→ Stored records
--------------------

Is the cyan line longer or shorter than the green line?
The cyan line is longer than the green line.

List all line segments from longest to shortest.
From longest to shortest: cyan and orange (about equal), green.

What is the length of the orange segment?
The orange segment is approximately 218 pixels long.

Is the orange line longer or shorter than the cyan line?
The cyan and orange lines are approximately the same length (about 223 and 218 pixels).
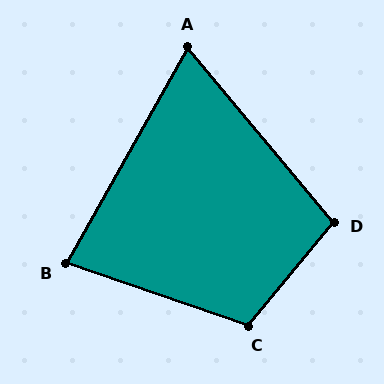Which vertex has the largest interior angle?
C, at approximately 111 degrees.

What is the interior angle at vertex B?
Approximately 79 degrees (acute).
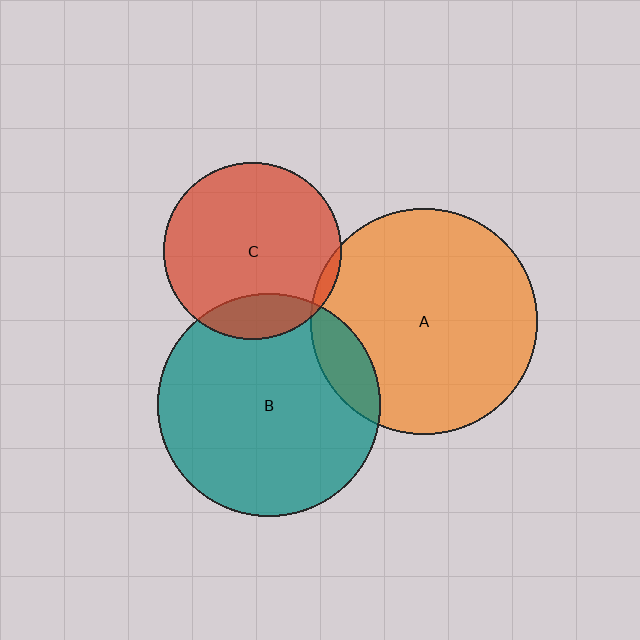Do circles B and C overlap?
Yes.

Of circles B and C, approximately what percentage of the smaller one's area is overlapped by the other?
Approximately 15%.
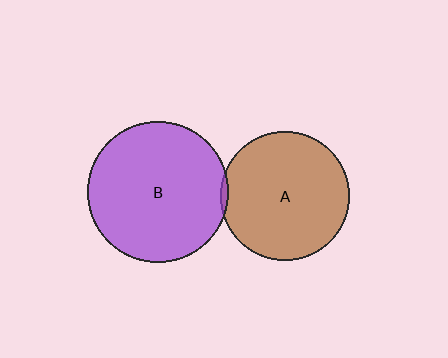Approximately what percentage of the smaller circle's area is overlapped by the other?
Approximately 5%.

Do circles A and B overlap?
Yes.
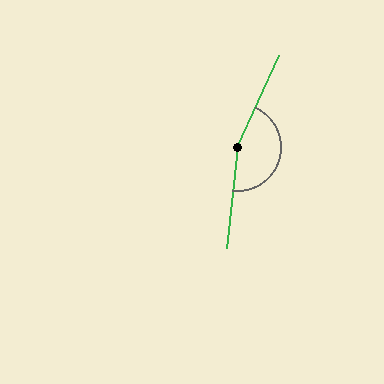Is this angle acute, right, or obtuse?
It is obtuse.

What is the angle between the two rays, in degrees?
Approximately 162 degrees.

--------------------

→ Written problem
Take the line containing "Approximately what percentage of the smaller circle's" as the first line and the last line of the data above as the final one, and output exactly the lines between them, inclusive, with no pictures.

→ Solution to this task
Approximately what percentage of the smaller circle's area is overlapped by the other?
Approximately 5%.

Do circles A and B overlap?
Yes.
Is this angle acute, right, or obtuse?
It is obtuse.

What is the angle between the two rays, in degrees?
Approximately 162 degrees.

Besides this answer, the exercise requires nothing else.